OBJECTIVE ▸
Repeat every line from the line containing "Which object is farthest" to the end of the data, exactly. Leave the pictures out.

(Data extracted from a collection)
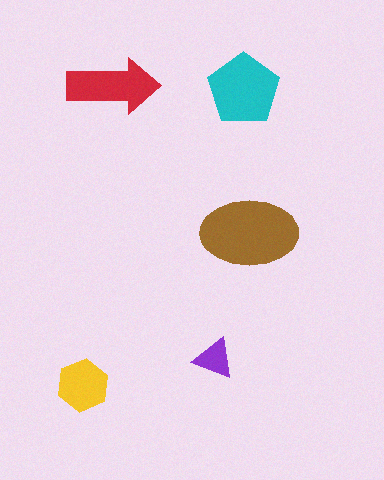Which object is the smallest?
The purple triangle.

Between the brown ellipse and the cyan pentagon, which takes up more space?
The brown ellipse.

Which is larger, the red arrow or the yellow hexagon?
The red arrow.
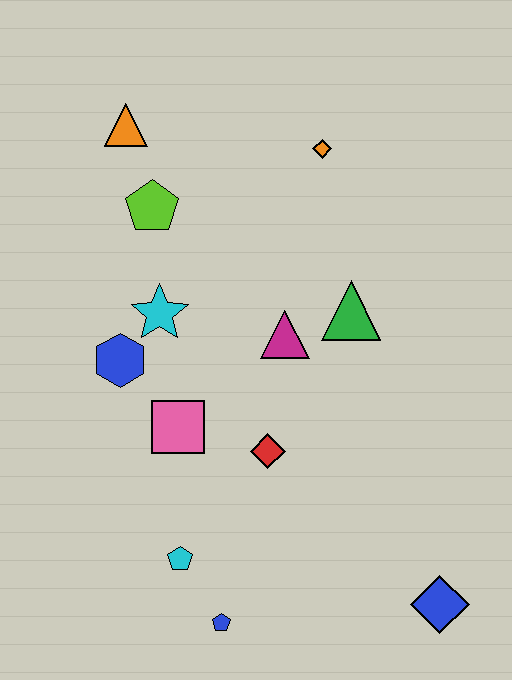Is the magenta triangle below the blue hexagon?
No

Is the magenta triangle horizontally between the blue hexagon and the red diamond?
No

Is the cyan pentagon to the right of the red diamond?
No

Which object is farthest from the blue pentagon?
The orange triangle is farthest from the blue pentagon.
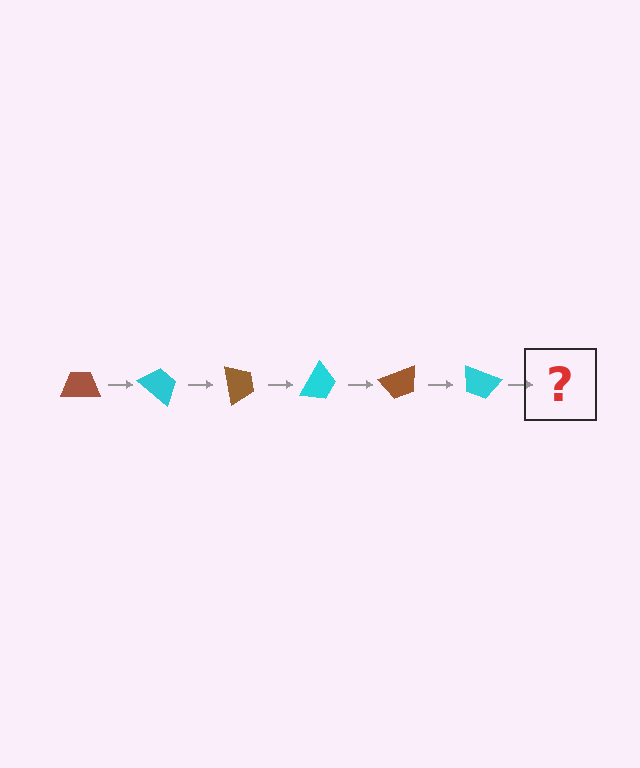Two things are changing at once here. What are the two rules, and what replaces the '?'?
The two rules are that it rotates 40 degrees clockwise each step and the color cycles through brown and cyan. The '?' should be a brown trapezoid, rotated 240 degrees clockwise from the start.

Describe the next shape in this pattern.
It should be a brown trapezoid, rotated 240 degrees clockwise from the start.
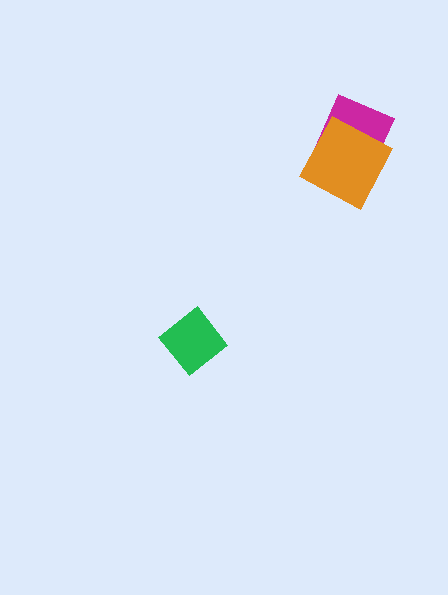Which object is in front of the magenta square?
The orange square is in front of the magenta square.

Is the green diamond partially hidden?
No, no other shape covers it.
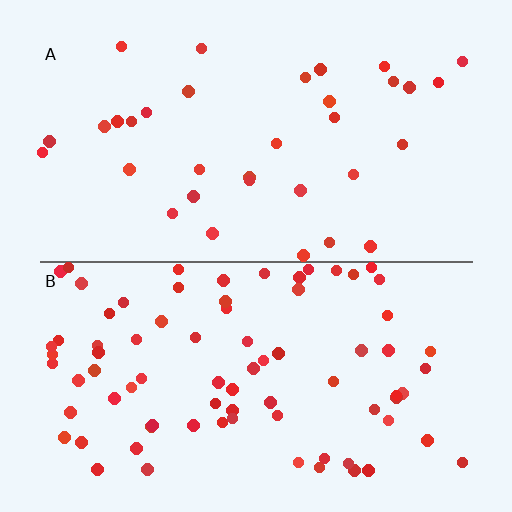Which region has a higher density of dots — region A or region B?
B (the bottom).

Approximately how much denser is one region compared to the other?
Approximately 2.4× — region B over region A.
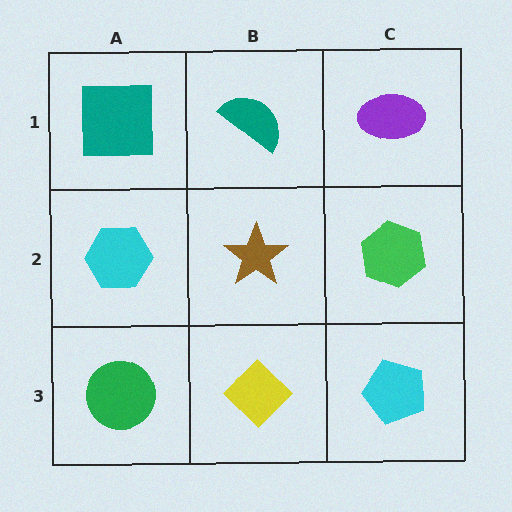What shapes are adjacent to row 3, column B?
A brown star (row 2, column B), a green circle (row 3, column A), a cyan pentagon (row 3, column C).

RESULT FOR THIS EXERCISE ▸
Which object is farthest from the blue pentagon?
The orange triangle is farthest from the blue pentagon.
Two things are changing at once here. What are the two rules, and what replaces the '?'?
The two rules are that it rotates 40 degrees clockwise each step and the color cycles through brown and cyan. The '?' should be a brown trapezoid, rotated 240 degrees clockwise from the start.

Describe the next shape in this pattern.
It should be a brown trapezoid, rotated 240 degrees clockwise from the start.
Which object is in front of the magenta square?
The orange square is in front of the magenta square.

Is the green diamond partially hidden?
No, no other shape covers it.
Which region has a higher density of dots — region A or region B?
B (the bottom).

Approximately how much denser is one region compared to the other?
Approximately 2.4× — region B over region A.
What shapes are adjacent to row 3, column B?
A brown star (row 2, column B), a green circle (row 3, column A), a cyan pentagon (row 3, column C).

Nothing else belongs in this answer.